-- REQUIREMENT --
Copy out the data below as written; omit any images.

§ §

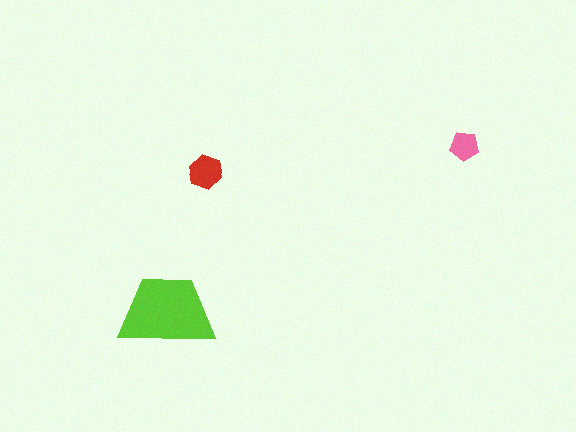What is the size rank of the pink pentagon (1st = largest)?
3rd.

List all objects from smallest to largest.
The pink pentagon, the red hexagon, the lime trapezoid.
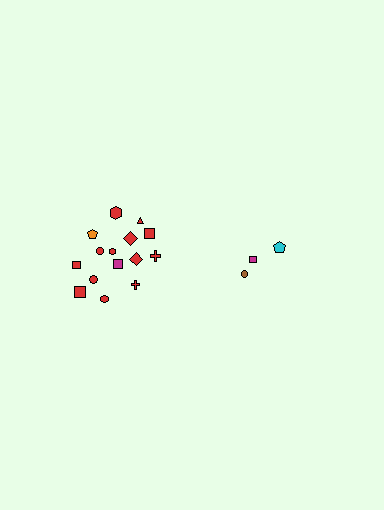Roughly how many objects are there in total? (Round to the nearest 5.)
Roughly 20 objects in total.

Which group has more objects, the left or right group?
The left group.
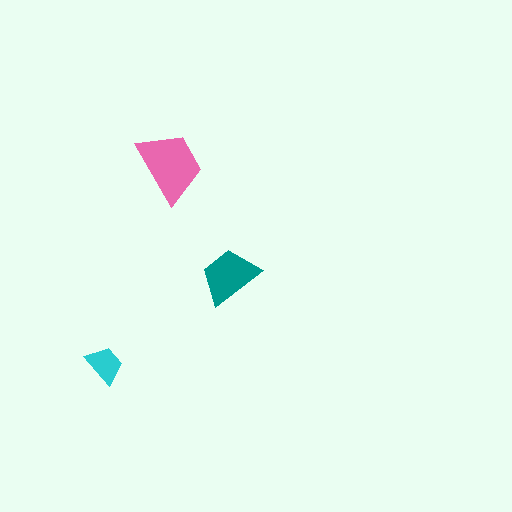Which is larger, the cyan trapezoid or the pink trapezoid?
The pink one.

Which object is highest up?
The pink trapezoid is topmost.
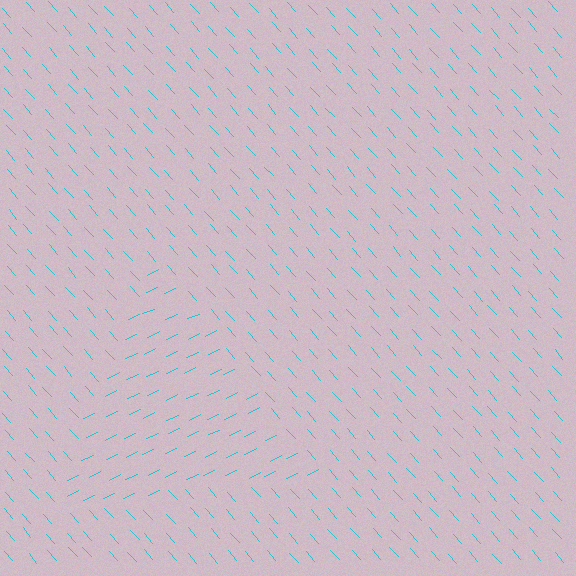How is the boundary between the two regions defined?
The boundary is defined purely by a change in line orientation (approximately 73 degrees difference). All lines are the same color and thickness.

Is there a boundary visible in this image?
Yes, there is a texture boundary formed by a change in line orientation.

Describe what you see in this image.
The image is filled with small cyan line segments. A triangle region in the image has lines oriented differently from the surrounding lines, creating a visible texture boundary.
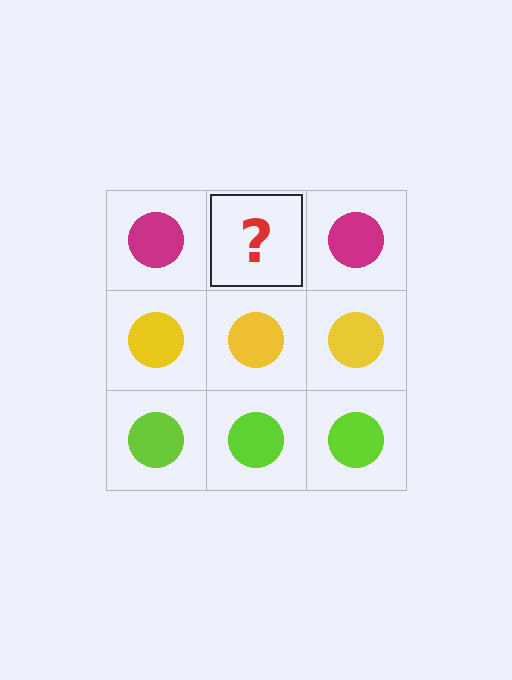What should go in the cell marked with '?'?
The missing cell should contain a magenta circle.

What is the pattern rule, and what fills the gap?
The rule is that each row has a consistent color. The gap should be filled with a magenta circle.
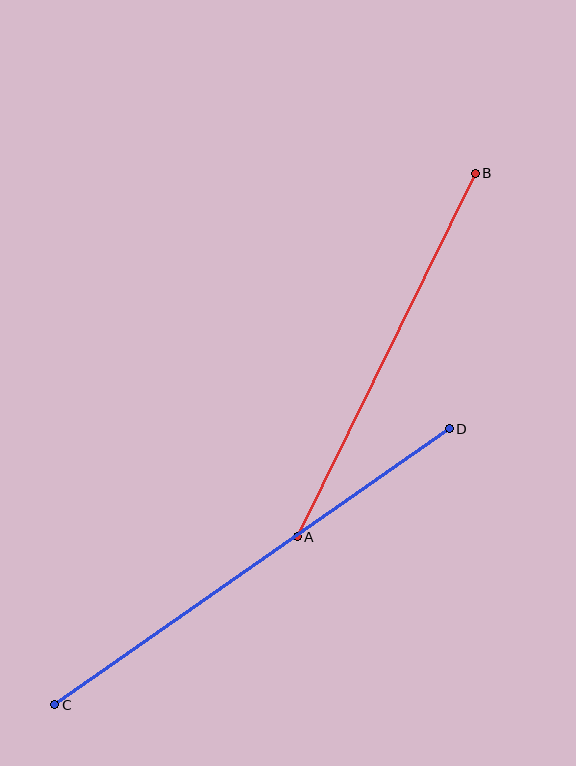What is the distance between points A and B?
The distance is approximately 405 pixels.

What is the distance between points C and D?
The distance is approximately 481 pixels.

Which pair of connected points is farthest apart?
Points C and D are farthest apart.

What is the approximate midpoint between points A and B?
The midpoint is at approximately (386, 355) pixels.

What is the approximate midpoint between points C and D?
The midpoint is at approximately (252, 567) pixels.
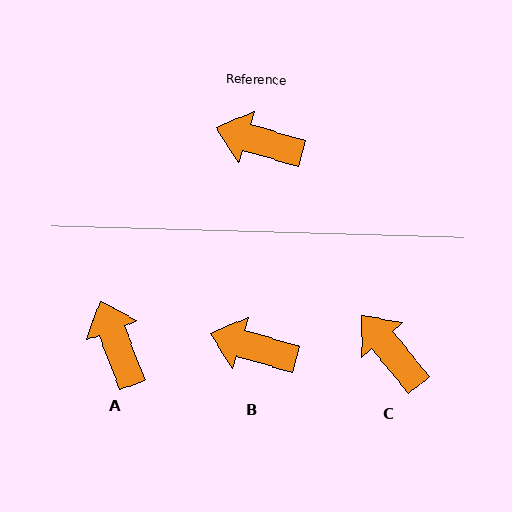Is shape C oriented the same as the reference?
No, it is off by about 33 degrees.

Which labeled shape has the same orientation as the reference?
B.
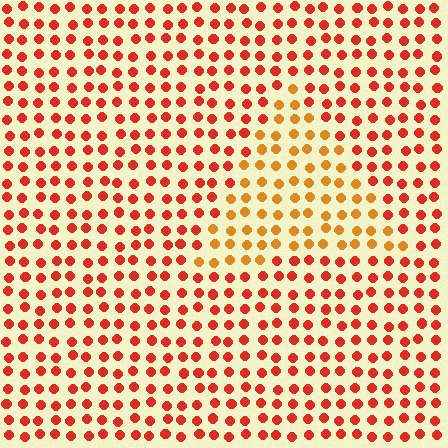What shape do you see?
I see a triangle.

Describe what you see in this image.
The image is filled with small red elements in a uniform arrangement. A triangle-shaped region is visible where the elements are tinted to a slightly different hue, forming a subtle color boundary.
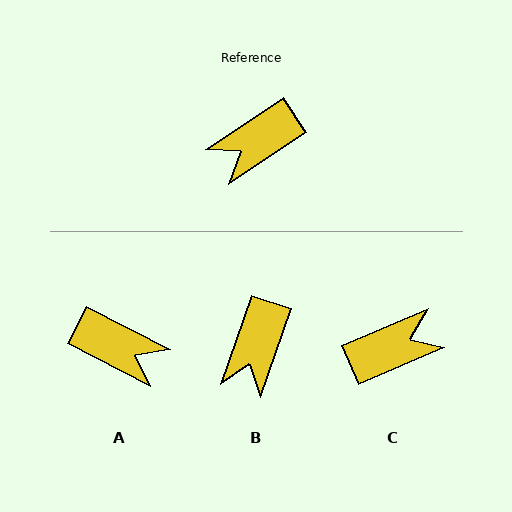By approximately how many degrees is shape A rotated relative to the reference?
Approximately 119 degrees counter-clockwise.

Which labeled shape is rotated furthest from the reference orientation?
C, about 169 degrees away.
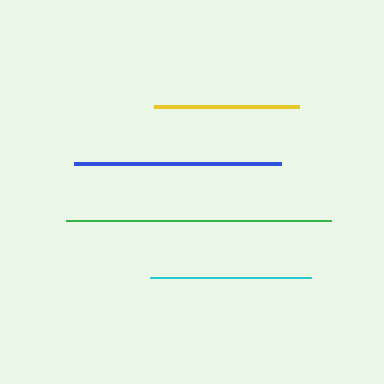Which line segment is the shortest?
The yellow line is the shortest at approximately 145 pixels.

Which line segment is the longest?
The green line is the longest at approximately 264 pixels.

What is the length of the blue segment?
The blue segment is approximately 207 pixels long.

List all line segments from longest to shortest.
From longest to shortest: green, blue, cyan, yellow.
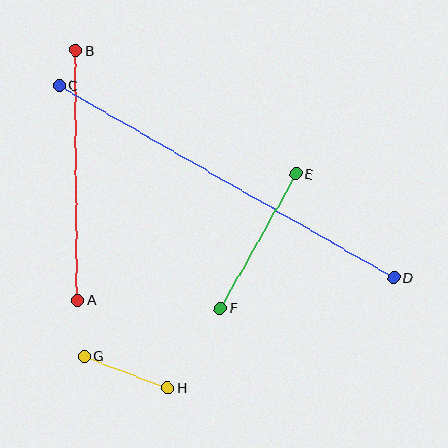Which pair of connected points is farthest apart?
Points C and D are farthest apart.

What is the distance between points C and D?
The distance is approximately 386 pixels.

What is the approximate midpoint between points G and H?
The midpoint is at approximately (126, 372) pixels.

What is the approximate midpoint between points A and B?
The midpoint is at approximately (77, 175) pixels.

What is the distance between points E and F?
The distance is approximately 154 pixels.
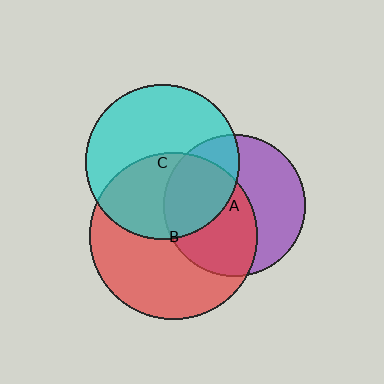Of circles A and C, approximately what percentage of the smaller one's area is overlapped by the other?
Approximately 35%.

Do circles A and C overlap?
Yes.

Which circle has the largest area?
Circle B (red).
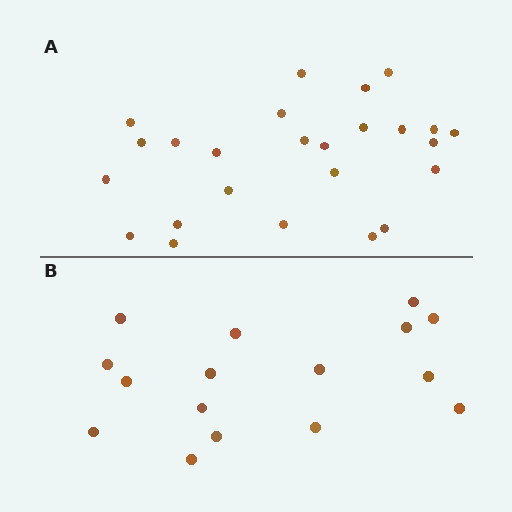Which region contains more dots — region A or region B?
Region A (the top region) has more dots.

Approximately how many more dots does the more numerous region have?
Region A has roughly 8 or so more dots than region B.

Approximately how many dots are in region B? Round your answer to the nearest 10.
About 20 dots. (The exact count is 16, which rounds to 20.)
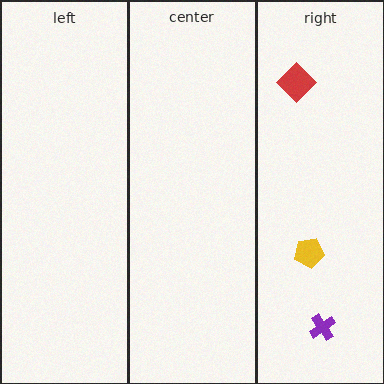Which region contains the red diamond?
The right region.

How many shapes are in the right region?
3.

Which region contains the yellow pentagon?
The right region.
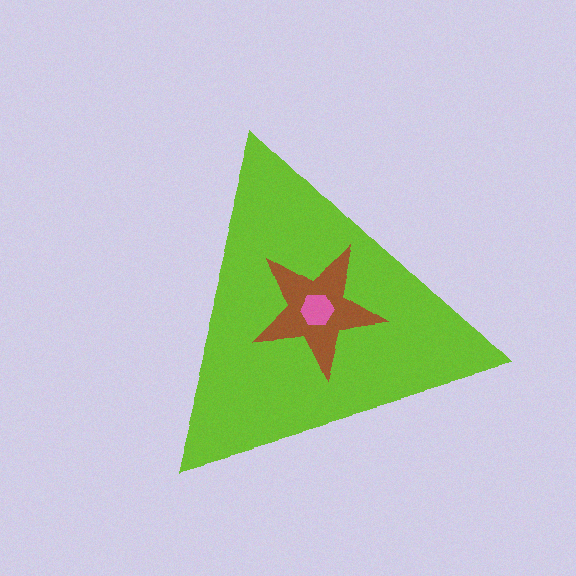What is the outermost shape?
The lime triangle.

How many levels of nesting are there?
3.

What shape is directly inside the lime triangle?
The brown star.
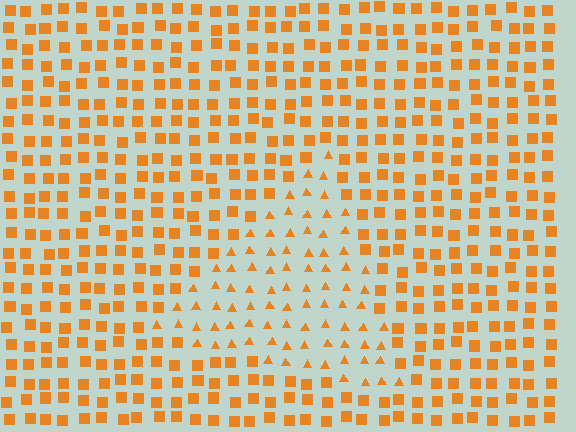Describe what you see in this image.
The image is filled with small orange elements arranged in a uniform grid. A triangle-shaped region contains triangles, while the surrounding area contains squares. The boundary is defined purely by the change in element shape.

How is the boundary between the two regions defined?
The boundary is defined by a change in element shape: triangles inside vs. squares outside. All elements share the same color and spacing.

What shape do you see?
I see a triangle.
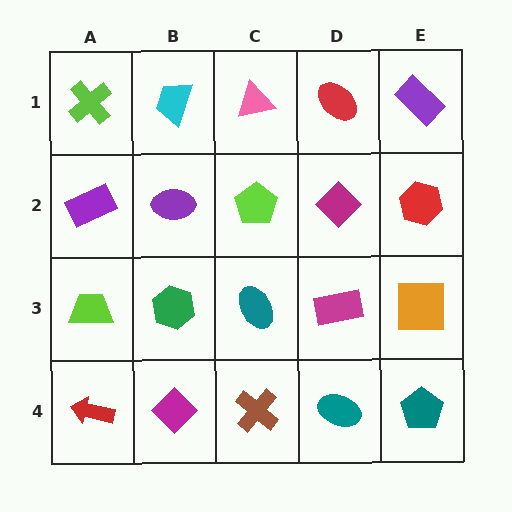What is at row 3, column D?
A magenta rectangle.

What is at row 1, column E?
A purple rectangle.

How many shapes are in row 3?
5 shapes.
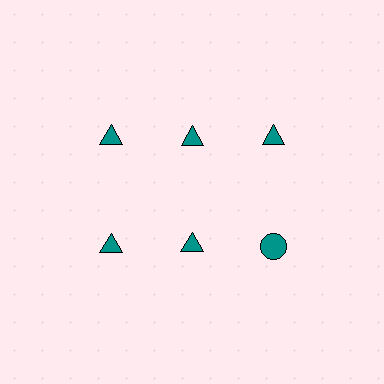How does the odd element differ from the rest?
It has a different shape: circle instead of triangle.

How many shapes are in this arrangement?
There are 6 shapes arranged in a grid pattern.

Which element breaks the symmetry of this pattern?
The teal circle in the second row, rightmost column breaks the symmetry. All other shapes are teal triangles.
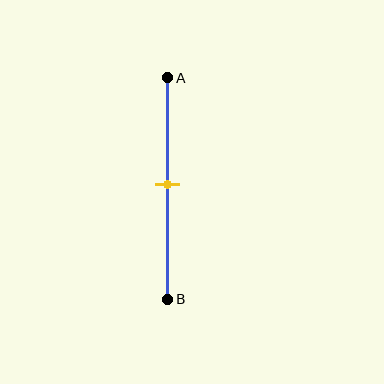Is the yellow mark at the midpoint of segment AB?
Yes, the mark is approximately at the midpoint.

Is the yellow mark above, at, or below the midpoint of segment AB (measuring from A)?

§ §

-- WRITTEN RESPONSE --
What is the size rank of the pink pentagon (1st = largest)?
3rd.

List all objects from smallest to largest.
The pink pentagon, the red hexagon, the lime trapezoid.
Roughly how many objects are there in total? (Round to the nearest 5.)
Roughly 20 objects in total.

Which group has more objects, the left or right group?
The left group.
Which is larger, the cyan trapezoid or the pink trapezoid?
The pink one.

Which object is highest up?
The pink trapezoid is topmost.
How is the boundary between the two regions defined?
The boundary is defined purely by a change in line orientation (approximately 73 degrees difference). All lines are the same color and thickness.

Is there a boundary visible in this image?
Yes, there is a texture boundary formed by a change in line orientation.

Describe what you see in this image.
The image is filled with small cyan line segments. A triangle region in the image has lines oriented differently from the surrounding lines, creating a visible texture boundary.
What should go in the cell marked with '?'?
The missing cell should contain a magenta circle.

What is the pattern rule, and what fills the gap?
The rule is that each row has a consistent color. The gap should be filled with a magenta circle.
What is the distance between points A and B?
The distance is approximately 405 pixels.

What is the distance between points C and D?
The distance is approximately 481 pixels.

Which pair of connected points is farthest apart?
Points C and D are farthest apart.

What is the approximate midpoint between points A and B?
The midpoint is at approximately (386, 355) pixels.

What is the approximate midpoint between points C and D?
The midpoint is at approximately (252, 567) pixels.
Is shape C oriented the same as the reference?
No, it is off by about 33 degrees.

Which labeled shape has the same orientation as the reference?
B.
What shape do you see?
I see a triangle.

Describe what you see in this image.
The image is filled with small red elements in a uniform arrangement. A triangle-shaped region is visible where the elements are tinted to a slightly different hue, forming a subtle color boundary.
By approximately how many degrees is shape A rotated relative to the reference?
Approximately 119 degrees counter-clockwise.

Which labeled shape is rotated furthest from the reference orientation?
C, about 169 degrees away.
Which line segment is the shortest?
The yellow line is the shortest at approximately 145 pixels.

Which line segment is the longest?
The green line is the longest at approximately 264 pixels.

What is the length of the blue segment?
The blue segment is approximately 207 pixels long.

List all line segments from longest to shortest.
From longest to shortest: green, blue, cyan, yellow.
Which pair of connected points is farthest apart?
Points C and D are farthest apart.

What is the distance between points C and D?
The distance is approximately 386 pixels.

What is the approximate midpoint between points G and H?
The midpoint is at approximately (126, 372) pixels.

What is the approximate midpoint between points A and B?
The midpoint is at approximately (77, 175) pixels.

What is the distance between points E and F?
The distance is approximately 154 pixels.
Of circles A and C, approximately what percentage of the smaller one's area is overlapped by the other?
Approximately 35%.

Do circles A and C overlap?
Yes.

Which circle has the largest area?
Circle B (red).
Which region contains more dots — region A or region B?
Region A (the top region) has more dots.

Approximately how many more dots does the more numerous region have?
Region A has roughly 8 or so more dots than region B.

Approximately how many dots are in region B? Round your answer to the nearest 10.
About 20 dots. (The exact count is 16, which rounds to 20.)
Which region contains the red diamond?
The right region.

How many shapes are in the right region?
3.

Which region contains the yellow pentagon?
The right region.
What is the outermost shape?
The lime triangle.

How many levels of nesting are there?
3.

What shape is directly inside the lime triangle?
The brown star.
Describe what you see in this image.
The image is filled with small orange elements arranged in a uniform grid. A triangle-shaped region contains triangles, while the surrounding area contains squares. The boundary is defined purely by the change in element shape.

How is the boundary between the two regions defined?
The boundary is defined by a change in element shape: triangles inside vs. squares outside. All elements share the same color and spacing.

What shape do you see?
I see a triangle.
What is at row 3, column D?
A magenta rectangle.

What is at row 1, column E?
A purple rectangle.

How many shapes are in row 3?
5 shapes.
How does the odd element differ from the rest?
It has a different shape: circle instead of triangle.

How many shapes are in this arrangement?
There are 6 shapes arranged in a grid pattern.

Which element breaks the symmetry of this pattern?
The teal circle in the second row, rightmost column breaks the symmetry. All other shapes are teal triangles.
Is the yellow mark at the midpoint of segment AB?
Yes, the mark is approximately at the midpoint.

Is the yellow mark above, at, or below the midpoint of segment AB (measuring from A)?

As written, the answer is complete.